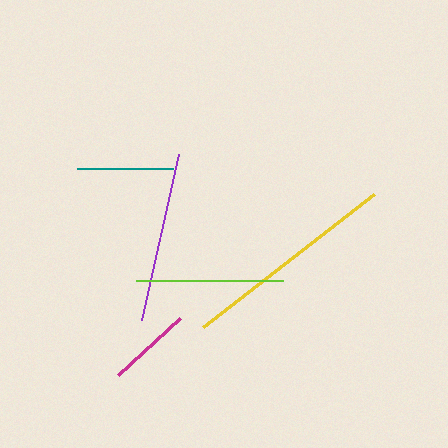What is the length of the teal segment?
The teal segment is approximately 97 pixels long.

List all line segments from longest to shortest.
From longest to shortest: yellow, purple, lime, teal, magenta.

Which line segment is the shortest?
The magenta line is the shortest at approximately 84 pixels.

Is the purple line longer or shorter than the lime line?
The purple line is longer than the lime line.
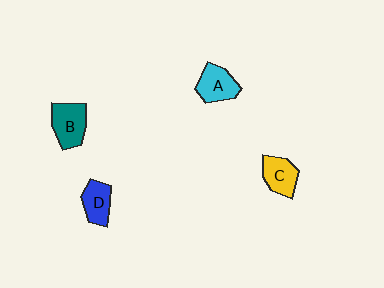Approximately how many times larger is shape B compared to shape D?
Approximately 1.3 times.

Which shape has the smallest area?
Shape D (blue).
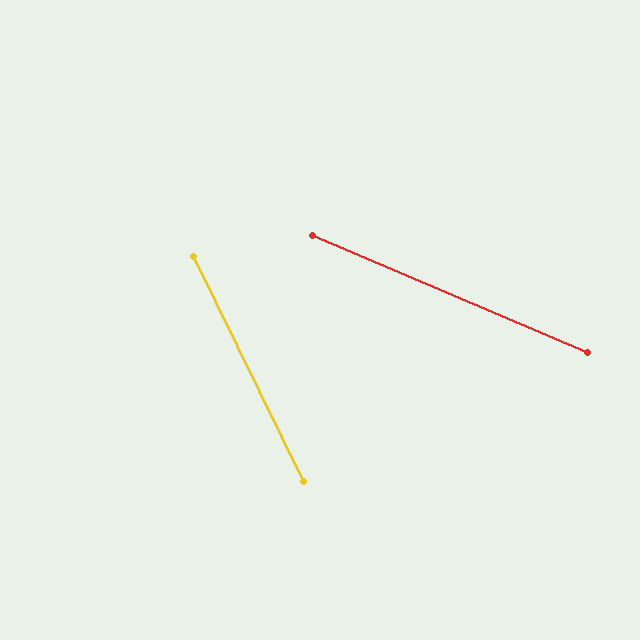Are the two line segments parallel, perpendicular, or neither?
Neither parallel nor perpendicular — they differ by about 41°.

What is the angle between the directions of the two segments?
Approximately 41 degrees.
--------------------------------
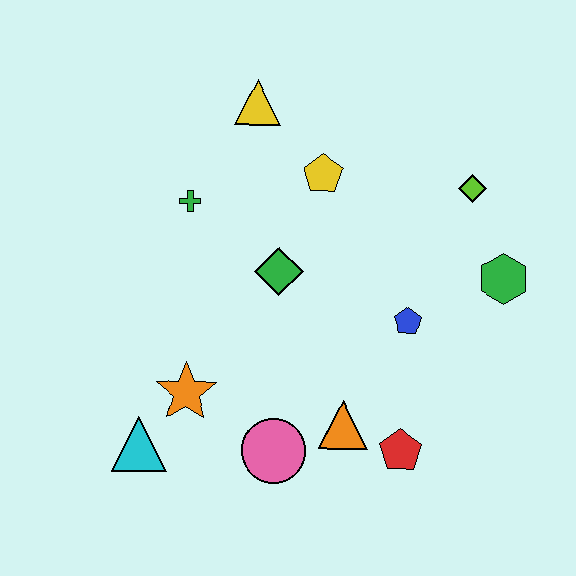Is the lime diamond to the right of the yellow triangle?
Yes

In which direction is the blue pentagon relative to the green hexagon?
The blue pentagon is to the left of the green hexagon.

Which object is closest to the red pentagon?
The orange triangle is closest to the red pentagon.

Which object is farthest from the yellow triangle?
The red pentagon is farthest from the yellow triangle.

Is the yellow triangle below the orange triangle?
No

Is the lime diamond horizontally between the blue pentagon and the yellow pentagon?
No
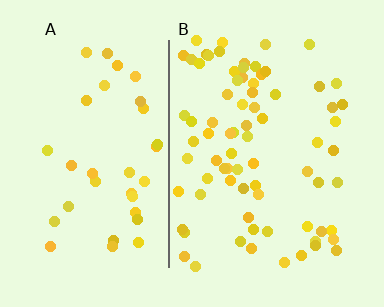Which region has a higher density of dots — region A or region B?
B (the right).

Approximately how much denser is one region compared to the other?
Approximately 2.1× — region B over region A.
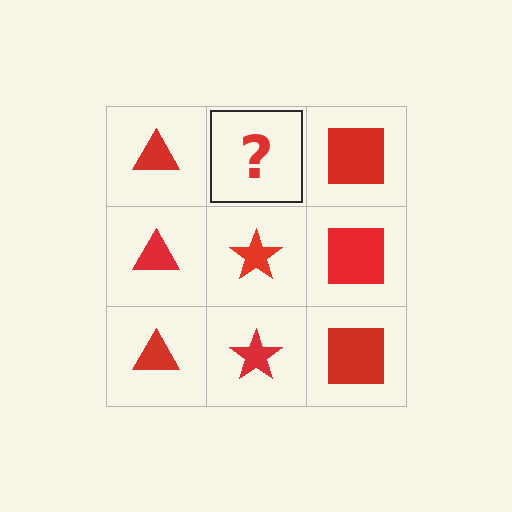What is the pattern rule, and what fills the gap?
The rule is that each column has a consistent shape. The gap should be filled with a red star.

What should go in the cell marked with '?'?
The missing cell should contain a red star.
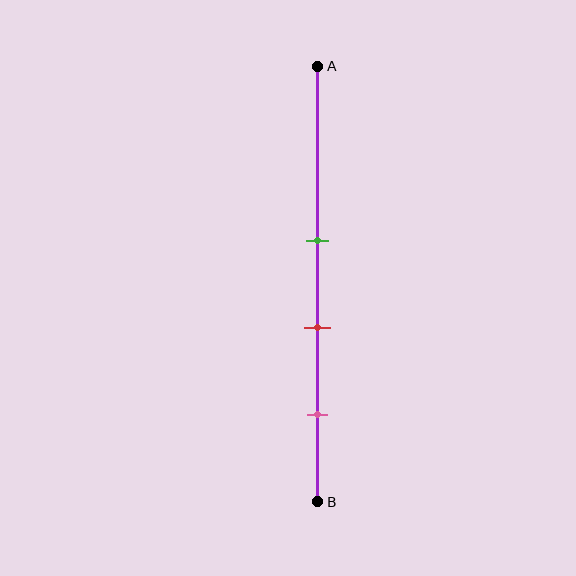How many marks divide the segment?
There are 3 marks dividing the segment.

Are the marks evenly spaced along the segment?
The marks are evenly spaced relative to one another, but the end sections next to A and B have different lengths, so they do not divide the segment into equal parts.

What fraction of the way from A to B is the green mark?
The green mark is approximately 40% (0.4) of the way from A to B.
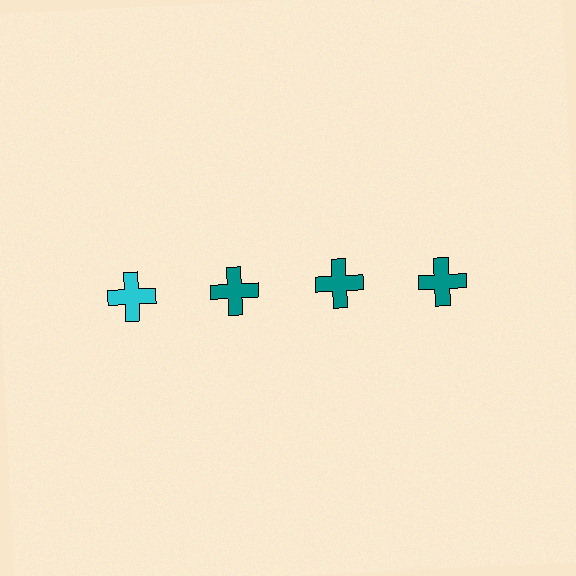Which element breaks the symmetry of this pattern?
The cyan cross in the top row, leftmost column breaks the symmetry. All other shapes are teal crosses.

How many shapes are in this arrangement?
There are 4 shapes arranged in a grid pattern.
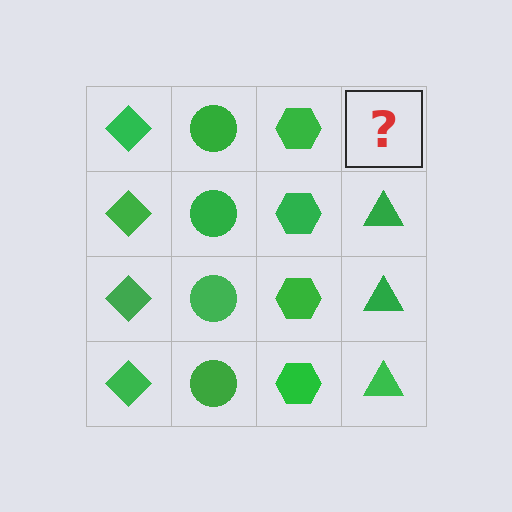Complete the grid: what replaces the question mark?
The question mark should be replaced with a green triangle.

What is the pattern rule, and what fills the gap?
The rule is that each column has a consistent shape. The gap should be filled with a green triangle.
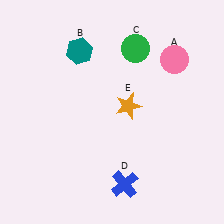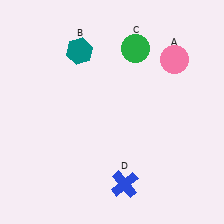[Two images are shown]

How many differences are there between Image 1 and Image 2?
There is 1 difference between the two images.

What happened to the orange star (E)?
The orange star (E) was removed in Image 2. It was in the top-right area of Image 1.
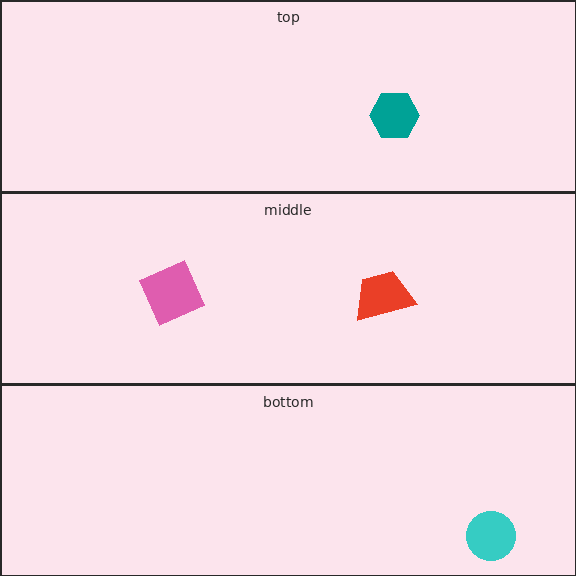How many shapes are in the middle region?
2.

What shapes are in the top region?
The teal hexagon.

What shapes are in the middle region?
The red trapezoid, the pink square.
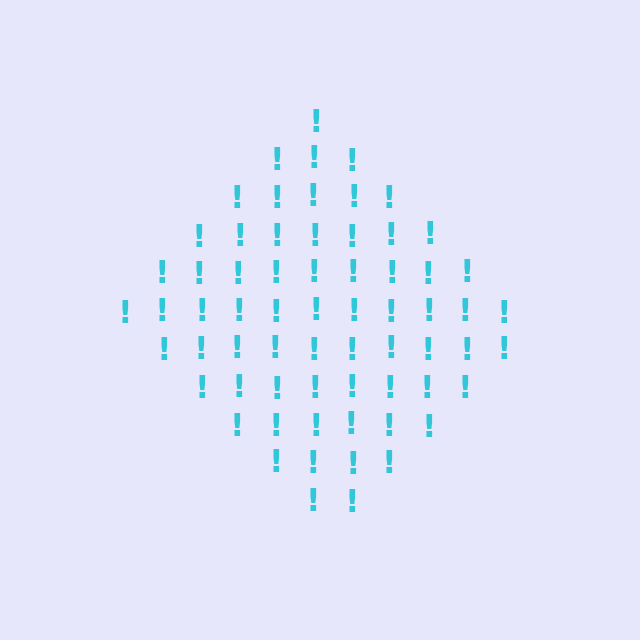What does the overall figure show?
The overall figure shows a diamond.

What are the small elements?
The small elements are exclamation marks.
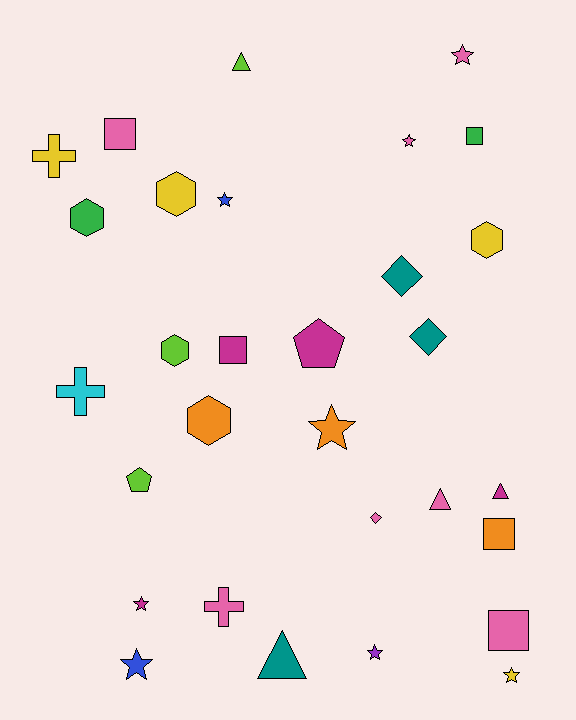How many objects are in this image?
--------------------------------
Give back only the lines from the one holding "What does the overall figure show?" through the one holding "How many objects are in this image?", both kept, exactly as written. Omit the images.

What does the overall figure show?
The overall figure shows a diamond.

What are the small elements?
The small elements are exclamation marks.
How many objects are in this image?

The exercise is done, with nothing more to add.